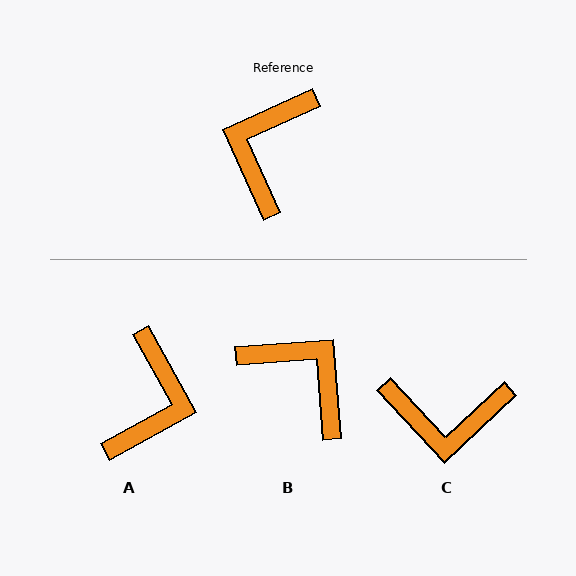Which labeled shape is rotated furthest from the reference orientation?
A, about 176 degrees away.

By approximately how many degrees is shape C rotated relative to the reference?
Approximately 109 degrees counter-clockwise.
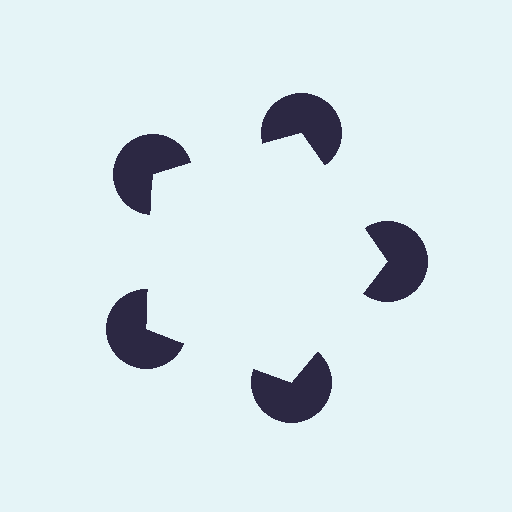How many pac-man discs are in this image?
There are 5 — one at each vertex of the illusory pentagon.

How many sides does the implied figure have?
5 sides.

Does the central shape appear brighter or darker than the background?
It typically appears slightly brighter than the background, even though no actual brightness change is drawn.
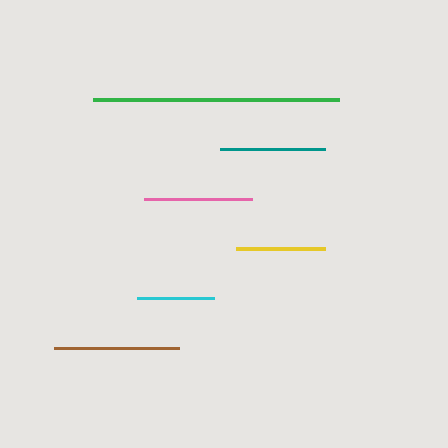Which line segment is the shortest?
The cyan line is the shortest at approximately 77 pixels.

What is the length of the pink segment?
The pink segment is approximately 108 pixels long.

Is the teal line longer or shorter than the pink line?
The pink and teal lines are approximately the same length (about 108 and 104 pixels).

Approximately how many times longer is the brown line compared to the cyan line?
The brown line is approximately 1.6 times the length of the cyan line.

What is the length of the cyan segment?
The cyan segment is approximately 77 pixels long.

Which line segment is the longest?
The green line is the longest at approximately 245 pixels.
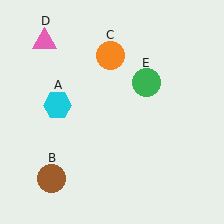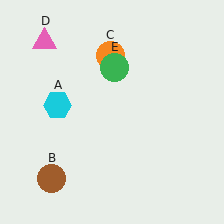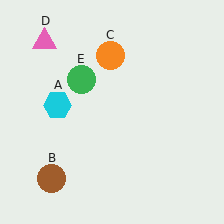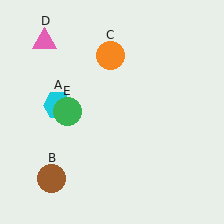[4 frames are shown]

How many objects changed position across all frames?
1 object changed position: green circle (object E).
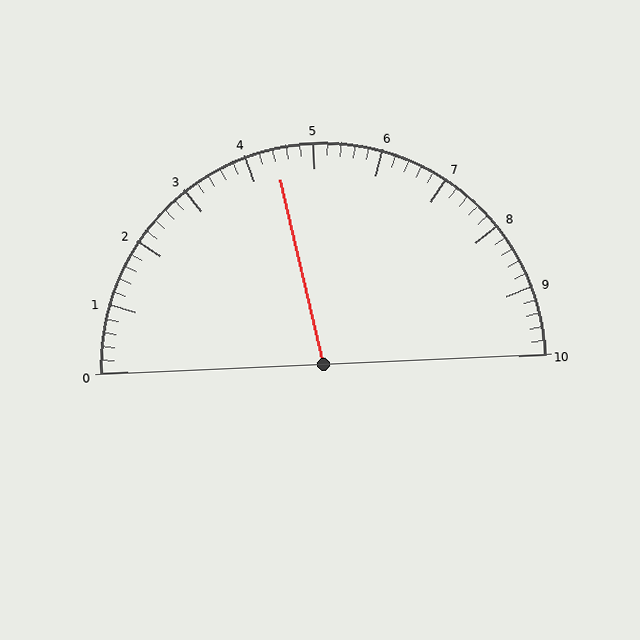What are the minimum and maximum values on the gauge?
The gauge ranges from 0 to 10.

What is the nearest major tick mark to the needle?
The nearest major tick mark is 4.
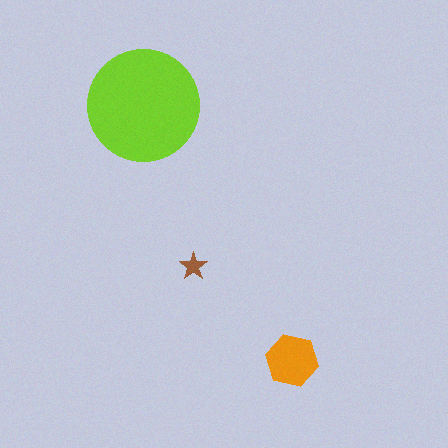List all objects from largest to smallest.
The lime circle, the orange hexagon, the brown star.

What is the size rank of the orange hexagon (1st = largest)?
2nd.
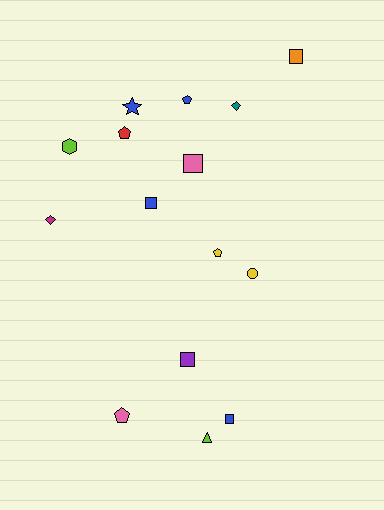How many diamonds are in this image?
There are 2 diamonds.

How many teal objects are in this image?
There is 1 teal object.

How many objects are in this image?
There are 15 objects.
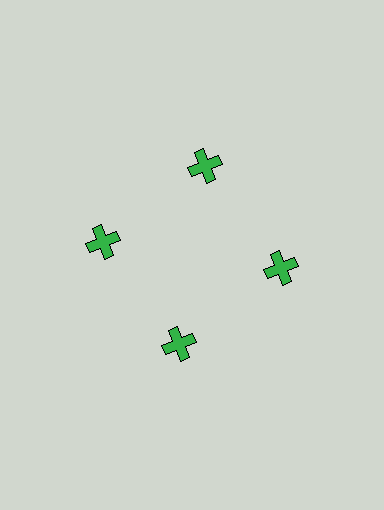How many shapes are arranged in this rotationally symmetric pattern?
There are 4 shapes, arranged in 4 groups of 1.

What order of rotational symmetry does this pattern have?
This pattern has 4-fold rotational symmetry.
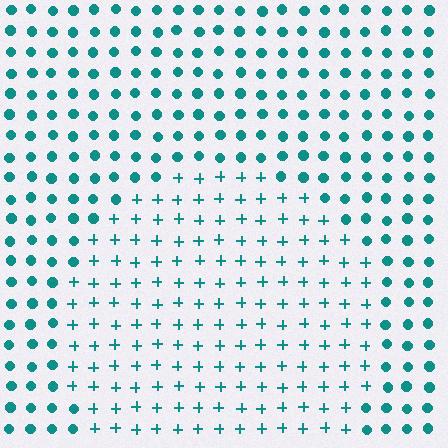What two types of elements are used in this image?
The image uses plus signs inside the circle region and circles outside it.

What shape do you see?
I see a circle.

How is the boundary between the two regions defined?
The boundary is defined by a change in element shape: plus signs inside vs. circles outside. All elements share the same color and spacing.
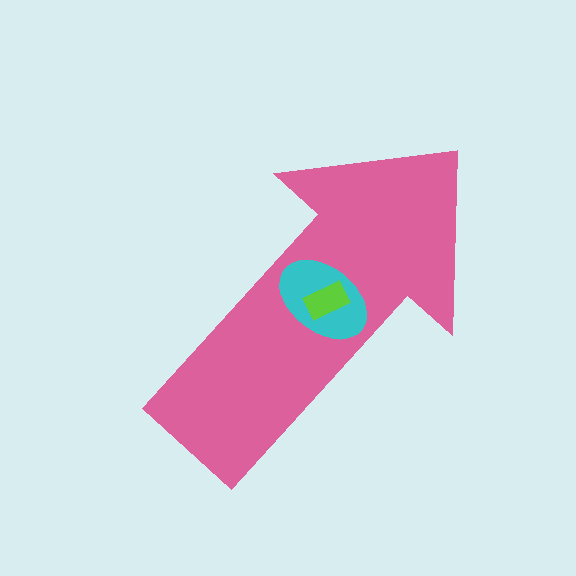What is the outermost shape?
The pink arrow.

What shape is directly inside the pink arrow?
The cyan ellipse.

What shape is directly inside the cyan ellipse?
The lime rectangle.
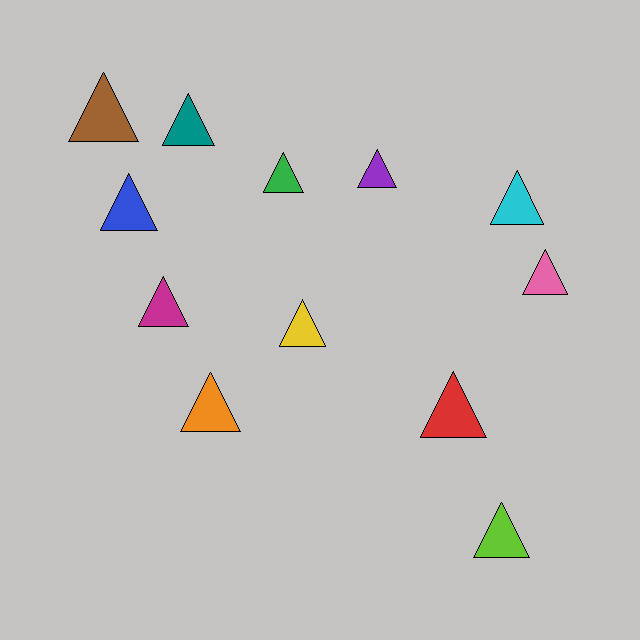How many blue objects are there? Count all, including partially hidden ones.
There is 1 blue object.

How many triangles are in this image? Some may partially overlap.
There are 12 triangles.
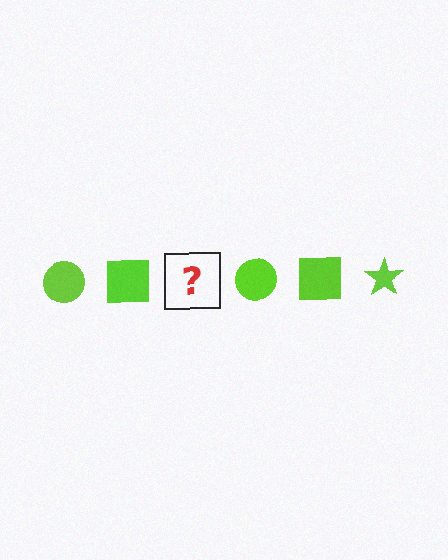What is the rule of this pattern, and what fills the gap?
The rule is that the pattern cycles through circle, square, star shapes in lime. The gap should be filled with a lime star.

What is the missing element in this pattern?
The missing element is a lime star.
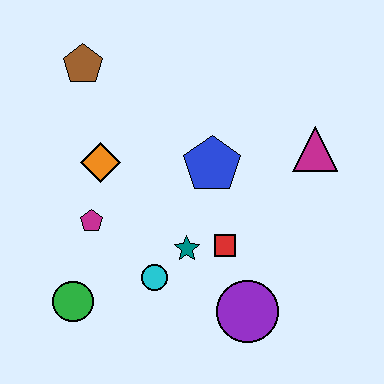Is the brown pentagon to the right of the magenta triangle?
No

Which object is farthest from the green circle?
The magenta triangle is farthest from the green circle.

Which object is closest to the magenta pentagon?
The orange diamond is closest to the magenta pentagon.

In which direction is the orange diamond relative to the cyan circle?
The orange diamond is above the cyan circle.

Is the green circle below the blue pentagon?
Yes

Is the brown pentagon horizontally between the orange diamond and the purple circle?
No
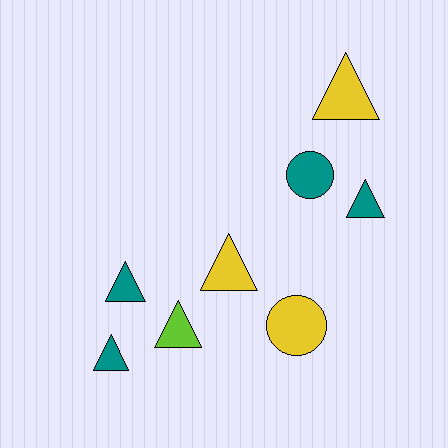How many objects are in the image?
There are 8 objects.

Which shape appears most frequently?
Triangle, with 6 objects.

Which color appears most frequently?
Teal, with 4 objects.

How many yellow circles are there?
There is 1 yellow circle.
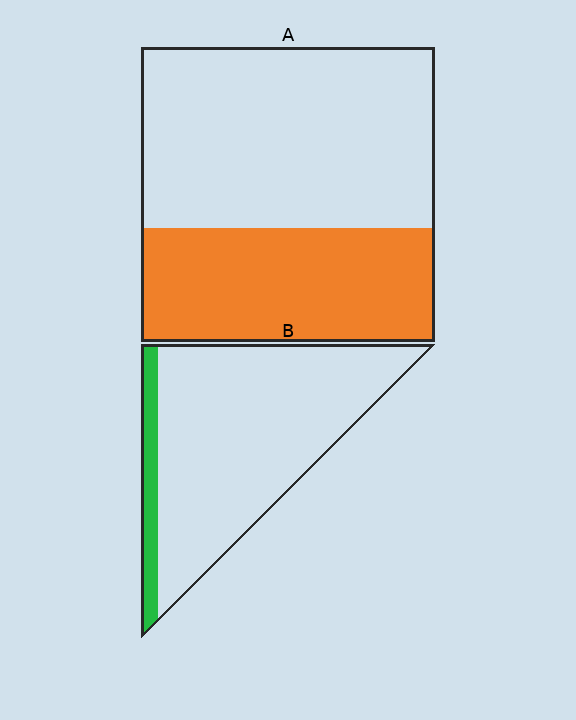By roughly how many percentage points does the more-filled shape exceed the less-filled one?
By roughly 25 percentage points (A over B).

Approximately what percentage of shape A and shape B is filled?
A is approximately 40% and B is approximately 10%.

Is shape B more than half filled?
No.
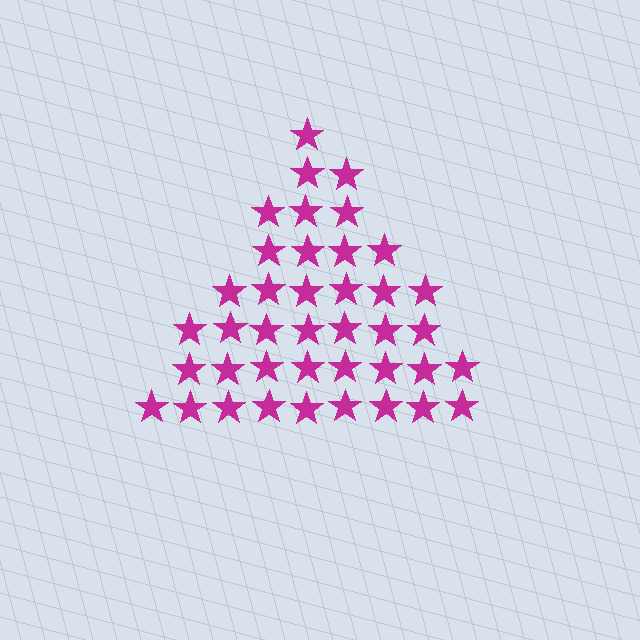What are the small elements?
The small elements are stars.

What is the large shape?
The large shape is a triangle.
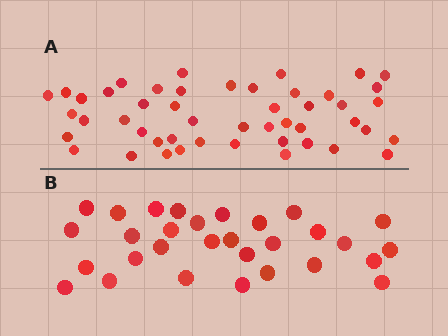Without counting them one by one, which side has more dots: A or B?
Region A (the top region) has more dots.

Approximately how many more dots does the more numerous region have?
Region A has approximately 20 more dots than region B.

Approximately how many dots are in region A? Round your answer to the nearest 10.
About 50 dots. (The exact count is 48, which rounds to 50.)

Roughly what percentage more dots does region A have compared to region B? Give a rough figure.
About 60% more.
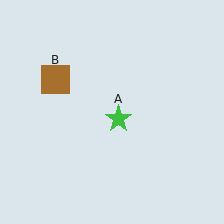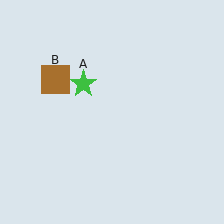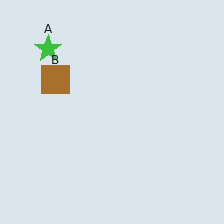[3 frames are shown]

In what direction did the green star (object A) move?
The green star (object A) moved up and to the left.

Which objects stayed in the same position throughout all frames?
Brown square (object B) remained stationary.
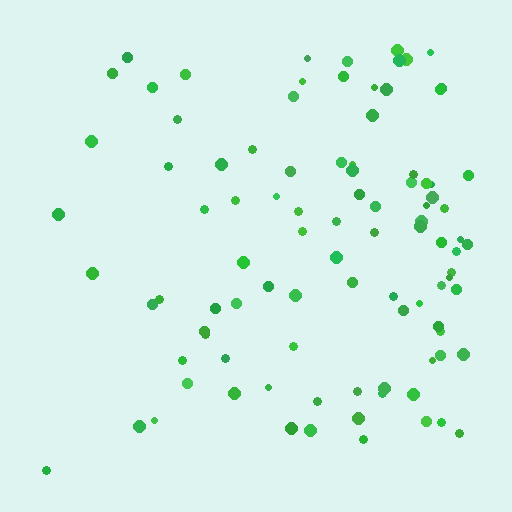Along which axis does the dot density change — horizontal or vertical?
Horizontal.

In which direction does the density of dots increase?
From left to right, with the right side densest.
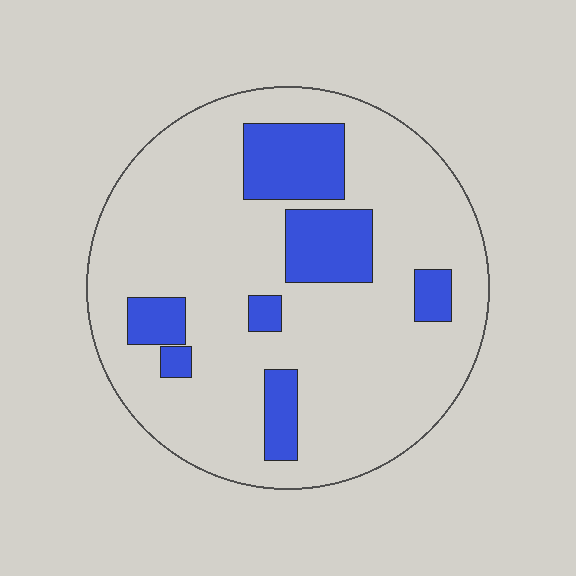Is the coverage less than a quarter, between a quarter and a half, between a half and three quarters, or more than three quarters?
Less than a quarter.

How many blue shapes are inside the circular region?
7.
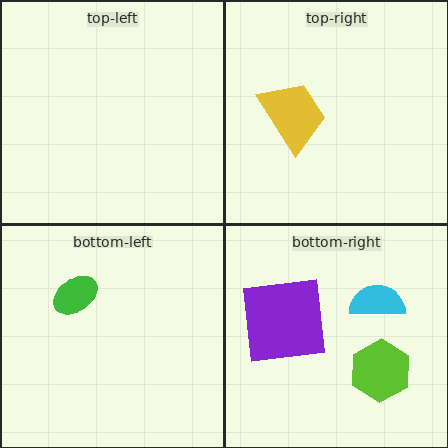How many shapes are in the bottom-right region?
3.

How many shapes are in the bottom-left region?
1.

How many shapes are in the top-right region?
1.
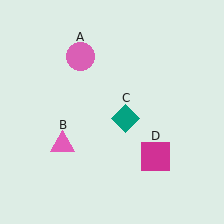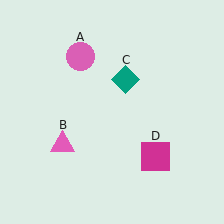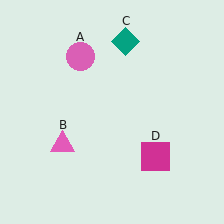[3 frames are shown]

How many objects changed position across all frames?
1 object changed position: teal diamond (object C).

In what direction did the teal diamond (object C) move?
The teal diamond (object C) moved up.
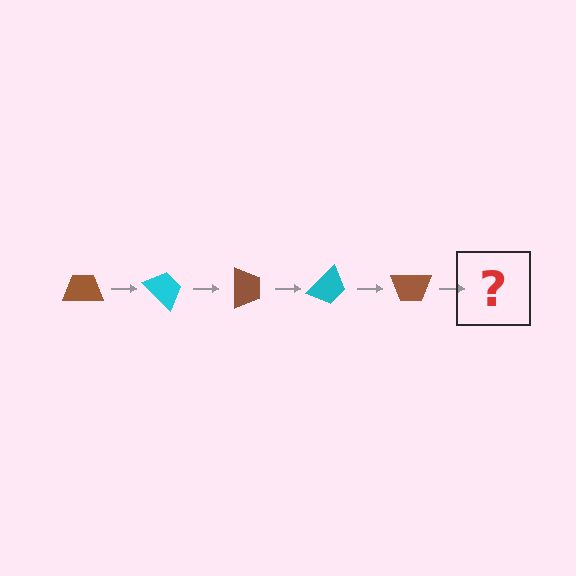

INSTRUCTIONS TO FOLLOW = Retype the records exactly. Any image in them should not appear in what you write.

RESULT FOR THIS TASK =
Which labeled shape is rotated furthest from the reference orientation?
A, about 176 degrees away.

By approximately how many degrees is shape C rotated relative to the reference?
Approximately 109 degrees counter-clockwise.
How many pac-man discs are in this image?
There are 5 — one at each vertex of the illusory pentagon.

How many sides does the implied figure have?
5 sides.

Does the central shape appear brighter or darker than the background?
It typically appears slightly brighter than the background, even though no actual brightness change is drawn.
Which line segment is the shortest?
The cyan line is the shortest at approximately 77 pixels.

What is the length of the pink segment?
The pink segment is approximately 108 pixels long.

Is the teal line longer or shorter than the pink line?
The pink and teal lines are approximately the same length (about 108 and 104 pixels).

Approximately how many times longer is the brown line compared to the cyan line?
The brown line is approximately 1.6 times the length of the cyan line.

What is the length of the cyan segment?
The cyan segment is approximately 77 pixels long.

Which line segment is the longest?
The green line is the longest at approximately 245 pixels.
[4 frames are shown]

How many objects changed position across all frames?
1 object changed position: green circle (object E).
What are the minimum and maximum values on the gauge?
The gauge ranges from 0 to 10.

What is the nearest major tick mark to the needle?
The nearest major tick mark is 4.
List all objects from largest to smallest.
The lime circle, the orange hexagon, the brown star.

What is the size rank of the orange hexagon (1st = largest)?
2nd.
How many diamonds are in this image?
There are 2 diamonds.

How many teal objects are in this image?
There is 1 teal object.

How many objects are in this image?
There are 15 objects.
How many shapes are arranged in this rotationally symmetric pattern?
There are 4 shapes, arranged in 4 groups of 1.

What order of rotational symmetry does this pattern have?
This pattern has 4-fold rotational symmetry.
What two types of elements are used in this image?
The image uses plus signs inside the circle region and circles outside it.

What shape do you see?
I see a circle.

How is the boundary between the two regions defined?
The boundary is defined by a change in element shape: plus signs inside vs. circles outside. All elements share the same color and spacing.
What is the outermost shape?
The pink arrow.

What shape is directly inside the pink arrow?
The cyan ellipse.

What shape is directly inside the cyan ellipse?
The lime rectangle.
How many blue objects are there? Count all, including partially hidden ones.
There is 1 blue object.

How many triangles are in this image? Some may partially overlap.
There are 12 triangles.
What is the rule of this pattern, and what fills the gap?
The rule is that the pattern cycles through circle, square, star shapes in lime. The gap should be filled with a lime star.

What is the missing element in this pattern?
The missing element is a lime star.
Is the brown pentagon to the right of the magenta triangle?
No

Which object is farthest from the green circle?
The magenta triangle is farthest from the green circle.

Which object is closest to the magenta pentagon?
The orange diamond is closest to the magenta pentagon.

In which direction is the orange diamond relative to the cyan circle?
The orange diamond is above the cyan circle.

Is the green circle below the blue pentagon?
Yes

Is the brown pentagon horizontally between the orange diamond and the purple circle?
No
How many objects are in the image?
There are 8 objects.

Which shape appears most frequently?
Triangle, with 6 objects.

Which color appears most frequently?
Teal, with 4 objects.

How many yellow circles are there?
There is 1 yellow circle.
By roughly how many percentage points does the more-filled shape exceed the less-filled one?
By roughly 25 percentage points (A over B).

Approximately what percentage of shape A and shape B is filled?
A is approximately 40% and B is approximately 10%.

Is shape B more than half filled?
No.
What are the small elements?
The small elements are stars.

What is the large shape?
The large shape is a triangle.
Without counting them one by one, which side has more dots: A or B?
Region A (the top region) has more dots.

Approximately how many more dots does the more numerous region have?
Region A has approximately 20 more dots than region B.

Approximately how many dots are in region A? Round your answer to the nearest 10.
About 50 dots. (The exact count is 48, which rounds to 50.)

Roughly what percentage more dots does region A have compared to region B? Give a rough figure.
About 60% more.
[3 frames are shown]

In what direction did the green star (object A) move?
The green star (object A) moved up and to the left.

Which objects stayed in the same position throughout all frames?
Brown square (object B) remained stationary.
Along which axis does the dot density change — horizontal or vertical?
Horizontal.

In which direction does the density of dots increase?
From left to right, with the right side densest.
Is the coverage less than a quarter, between a quarter and a half, between a half and three quarters, or more than three quarters?
Less than a quarter.

How many blue shapes are inside the circular region?
7.
How many shapes are in the bottom-right region?
3.

How many shapes are in the bottom-left region?
1.

How many shapes are in the top-right region?
1.
[3 frames are shown]

How many objects changed position across all frames?
1 object changed position: teal diamond (object C).

In what direction did the teal diamond (object C) move?
The teal diamond (object C) moved up.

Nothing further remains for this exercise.